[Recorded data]

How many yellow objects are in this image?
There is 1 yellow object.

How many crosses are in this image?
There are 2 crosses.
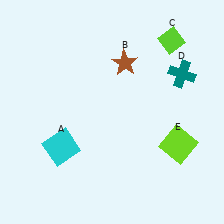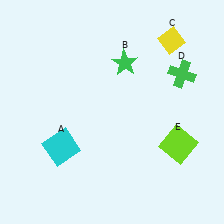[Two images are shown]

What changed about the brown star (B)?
In Image 1, B is brown. In Image 2, it changed to green.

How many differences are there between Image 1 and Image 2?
There are 3 differences between the two images.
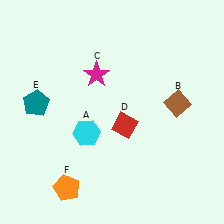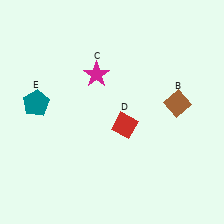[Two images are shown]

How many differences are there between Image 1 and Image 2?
There are 2 differences between the two images.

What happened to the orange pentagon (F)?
The orange pentagon (F) was removed in Image 2. It was in the bottom-left area of Image 1.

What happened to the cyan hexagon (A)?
The cyan hexagon (A) was removed in Image 2. It was in the bottom-left area of Image 1.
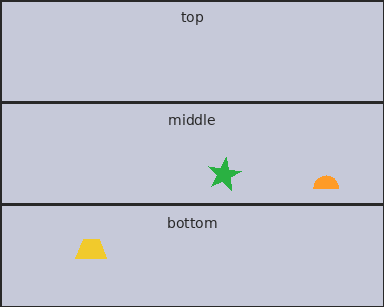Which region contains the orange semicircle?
The middle region.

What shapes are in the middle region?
The green star, the orange semicircle.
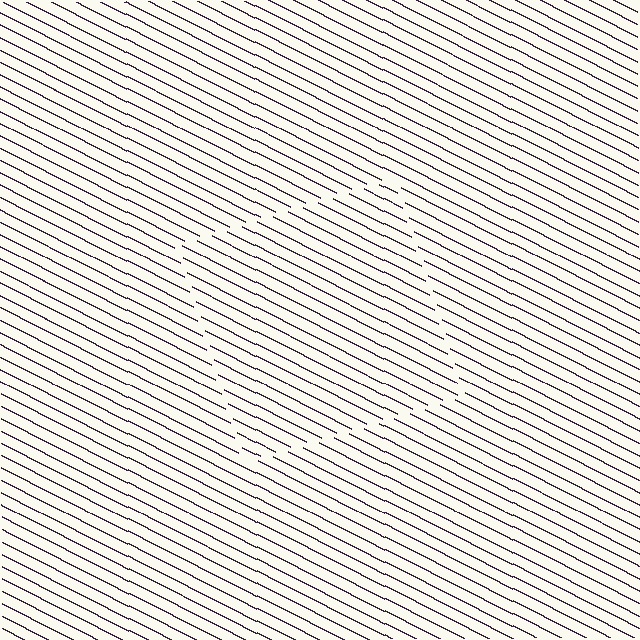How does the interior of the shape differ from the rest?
The interior of the shape contains the same grating, shifted by half a period — the contour is defined by the phase discontinuity where line-ends from the inner and outer gratings abut.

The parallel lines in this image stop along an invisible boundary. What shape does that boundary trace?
An illusory square. The interior of the shape contains the same grating, shifted by half a period — the contour is defined by the phase discontinuity where line-ends from the inner and outer gratings abut.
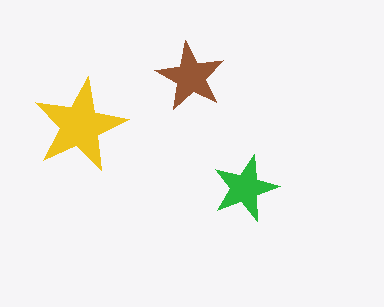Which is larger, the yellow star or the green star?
The yellow one.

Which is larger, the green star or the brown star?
The brown one.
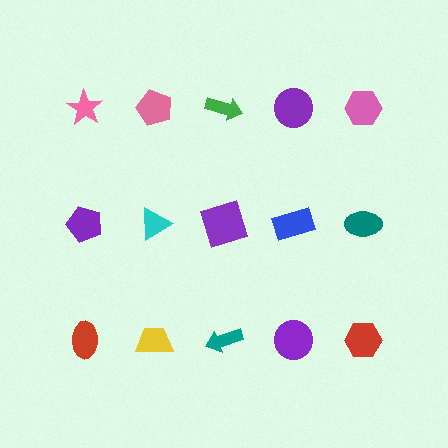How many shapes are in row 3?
5 shapes.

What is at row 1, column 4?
A purple circle.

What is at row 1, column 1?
A pink star.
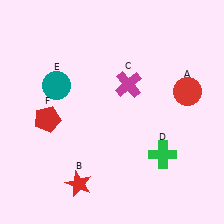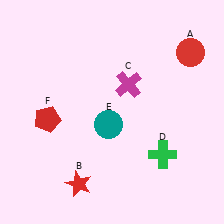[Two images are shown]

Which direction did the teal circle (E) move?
The teal circle (E) moved down and to the right.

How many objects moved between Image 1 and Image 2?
2 objects moved between the two images.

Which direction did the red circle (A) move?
The red circle (A) moved up.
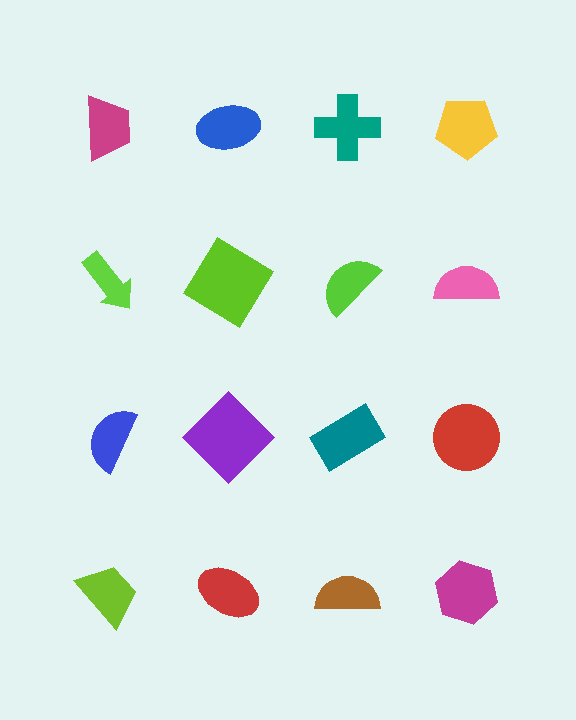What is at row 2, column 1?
A lime arrow.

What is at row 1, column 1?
A magenta trapezoid.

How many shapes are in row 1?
4 shapes.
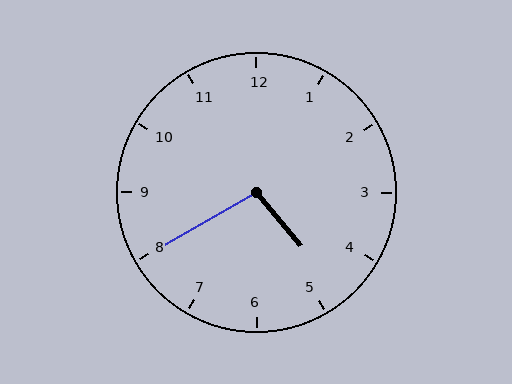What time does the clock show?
4:40.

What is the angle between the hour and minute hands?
Approximately 100 degrees.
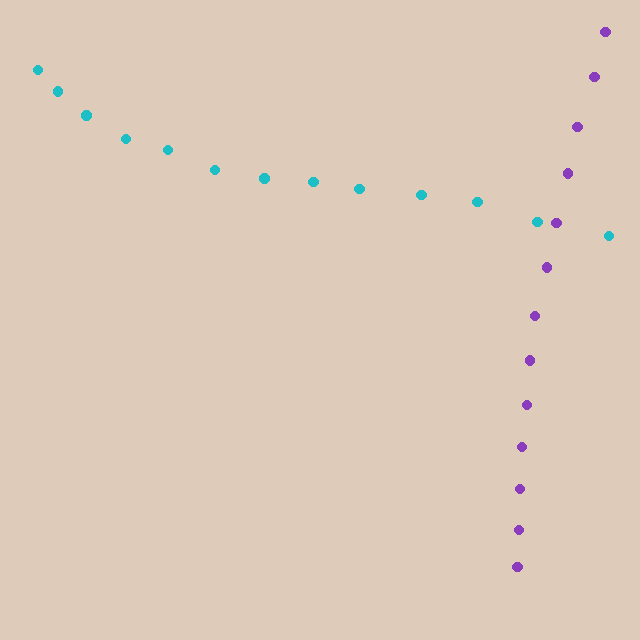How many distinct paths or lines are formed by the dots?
There are 2 distinct paths.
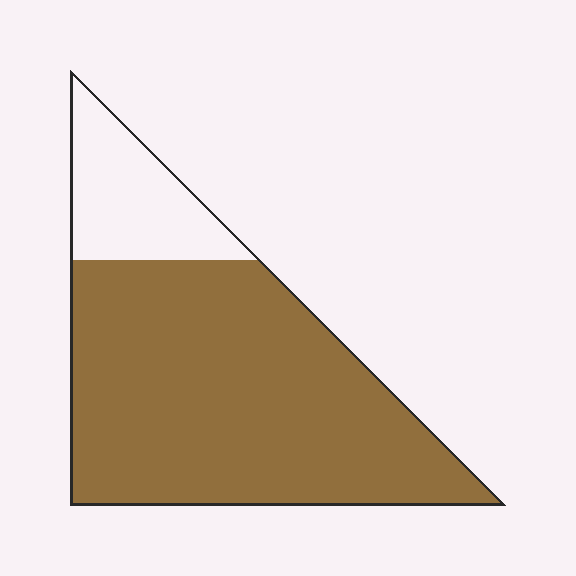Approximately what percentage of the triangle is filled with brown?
Approximately 80%.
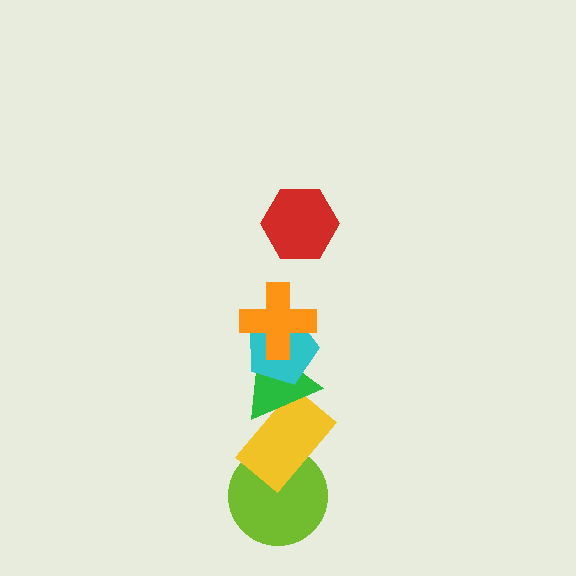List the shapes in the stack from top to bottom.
From top to bottom: the red hexagon, the orange cross, the cyan pentagon, the green triangle, the yellow rectangle, the lime circle.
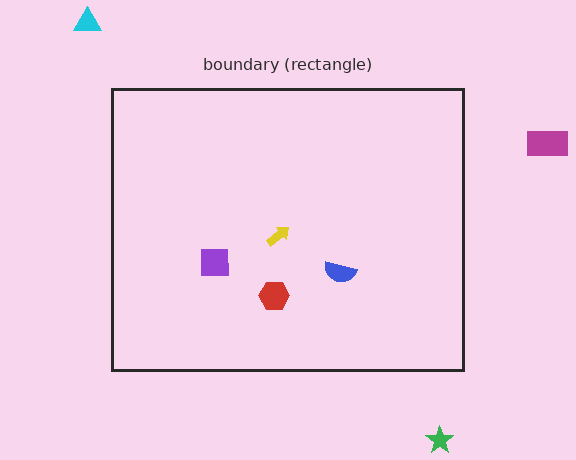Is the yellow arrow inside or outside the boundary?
Inside.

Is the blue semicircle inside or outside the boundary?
Inside.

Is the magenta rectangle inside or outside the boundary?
Outside.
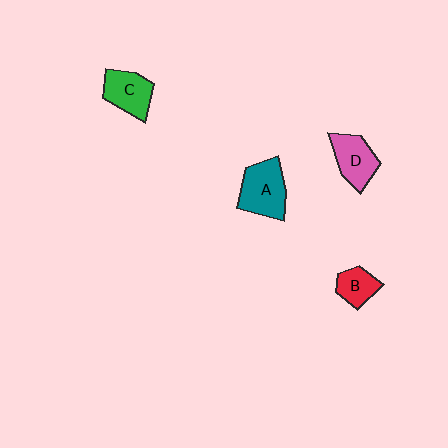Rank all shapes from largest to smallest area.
From largest to smallest: A (teal), D (pink), C (green), B (red).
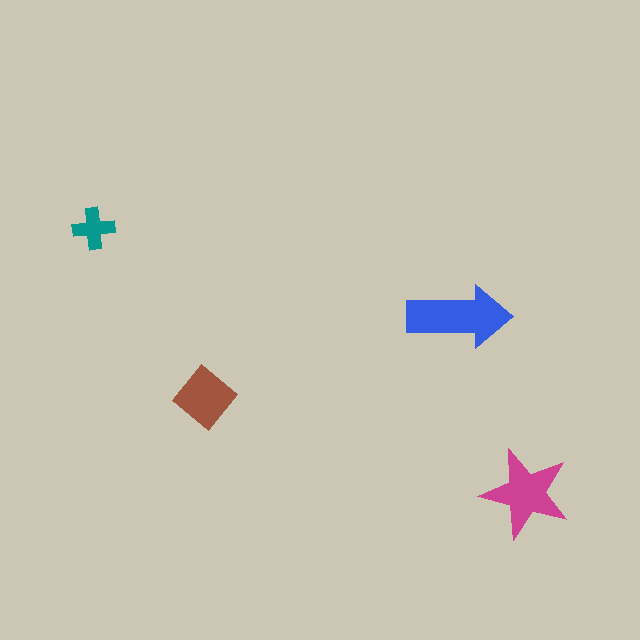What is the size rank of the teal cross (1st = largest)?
4th.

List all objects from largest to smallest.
The blue arrow, the magenta star, the brown diamond, the teal cross.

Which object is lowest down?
The magenta star is bottommost.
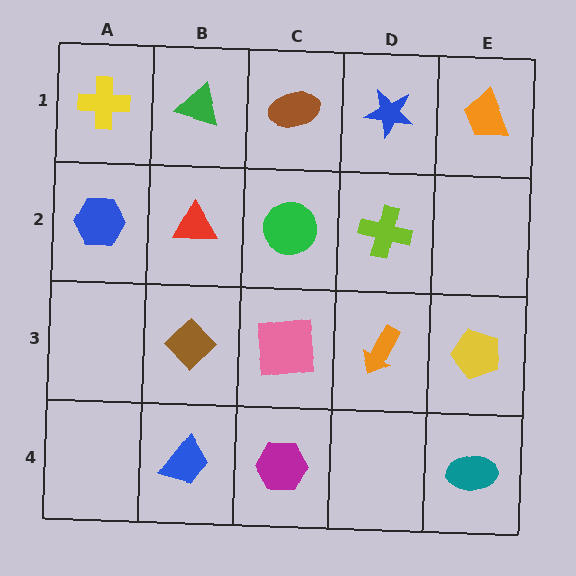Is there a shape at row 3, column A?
No, that cell is empty.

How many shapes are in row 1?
5 shapes.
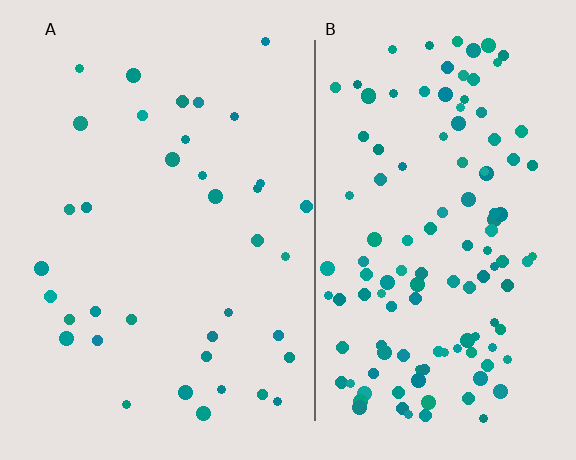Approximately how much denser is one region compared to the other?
Approximately 3.3× — region B over region A.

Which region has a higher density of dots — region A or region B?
B (the right).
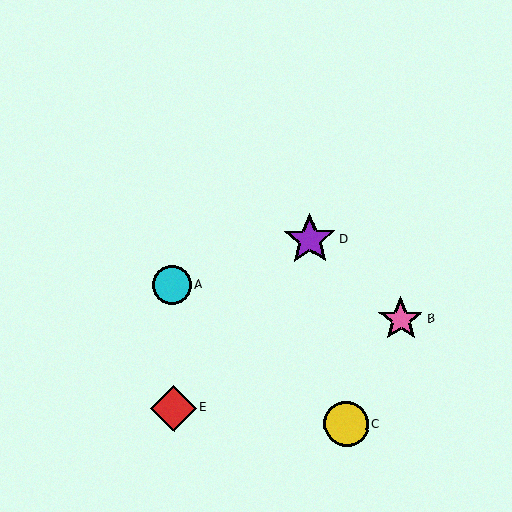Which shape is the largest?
The yellow circle (labeled C) is the largest.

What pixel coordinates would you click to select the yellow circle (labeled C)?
Click at (346, 424) to select the yellow circle C.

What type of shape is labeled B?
Shape B is a pink star.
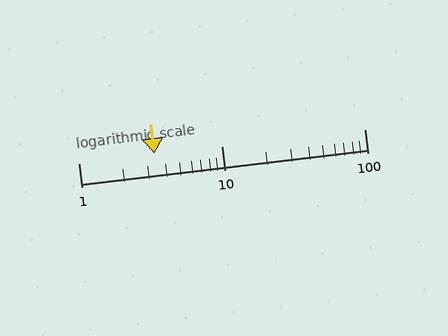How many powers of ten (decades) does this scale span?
The scale spans 2 decades, from 1 to 100.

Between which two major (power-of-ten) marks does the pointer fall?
The pointer is between 1 and 10.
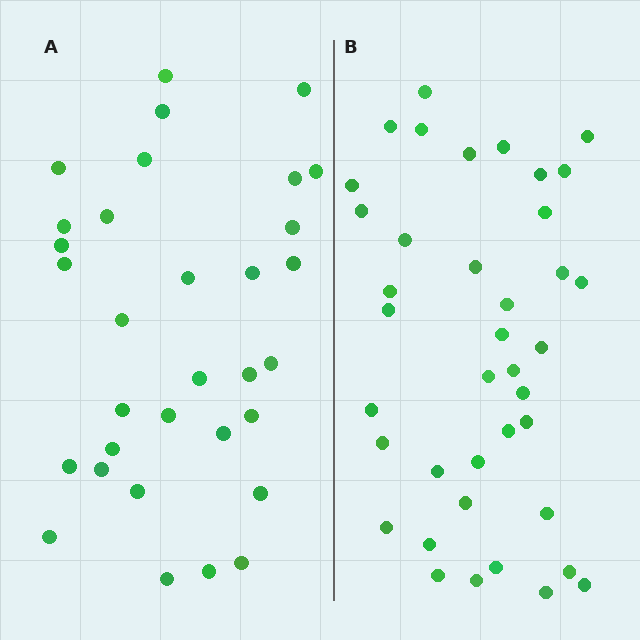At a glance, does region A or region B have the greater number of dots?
Region B (the right region) has more dots.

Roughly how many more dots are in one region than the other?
Region B has roughly 8 or so more dots than region A.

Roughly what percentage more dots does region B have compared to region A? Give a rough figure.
About 20% more.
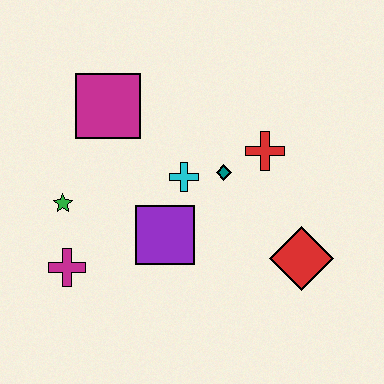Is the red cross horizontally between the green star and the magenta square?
No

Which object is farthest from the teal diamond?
The magenta cross is farthest from the teal diamond.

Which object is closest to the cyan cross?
The teal diamond is closest to the cyan cross.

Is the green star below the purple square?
No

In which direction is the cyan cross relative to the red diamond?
The cyan cross is to the left of the red diamond.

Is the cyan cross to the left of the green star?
No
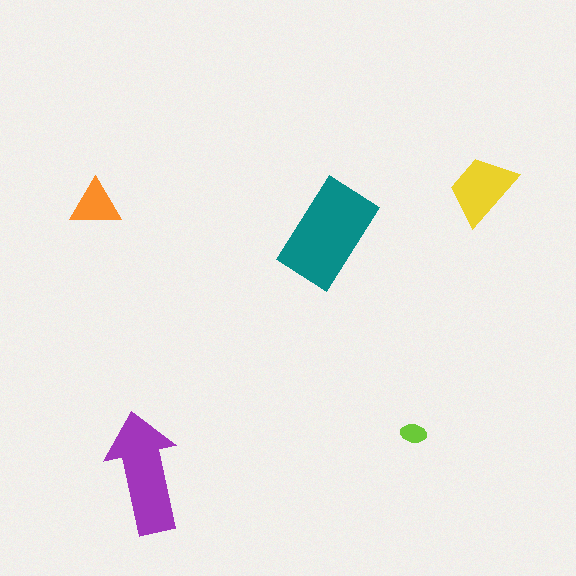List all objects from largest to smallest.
The teal rectangle, the purple arrow, the yellow trapezoid, the orange triangle, the lime ellipse.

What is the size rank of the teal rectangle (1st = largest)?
1st.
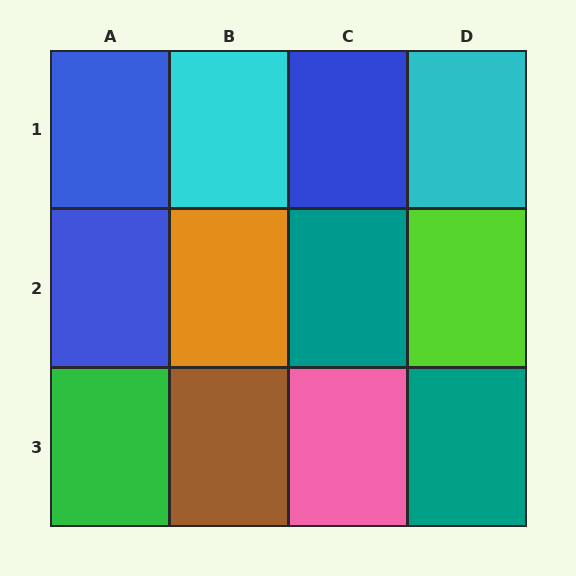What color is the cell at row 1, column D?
Cyan.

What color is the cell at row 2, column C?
Teal.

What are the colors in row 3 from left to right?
Green, brown, pink, teal.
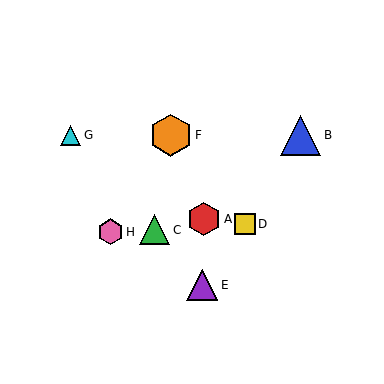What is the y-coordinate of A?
Object A is at y≈219.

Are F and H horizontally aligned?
No, F is at y≈135 and H is at y≈232.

• _EXERCISE DETAILS_: Output nothing but the lines from the line with "What is the y-coordinate of A?" through the last line of the material above, please, word for word and without the pictures.

• _EXERCISE OUTPUT_:
What is the y-coordinate of A?
Object A is at y≈219.

Are F and H horizontally aligned?
No, F is at y≈135 and H is at y≈232.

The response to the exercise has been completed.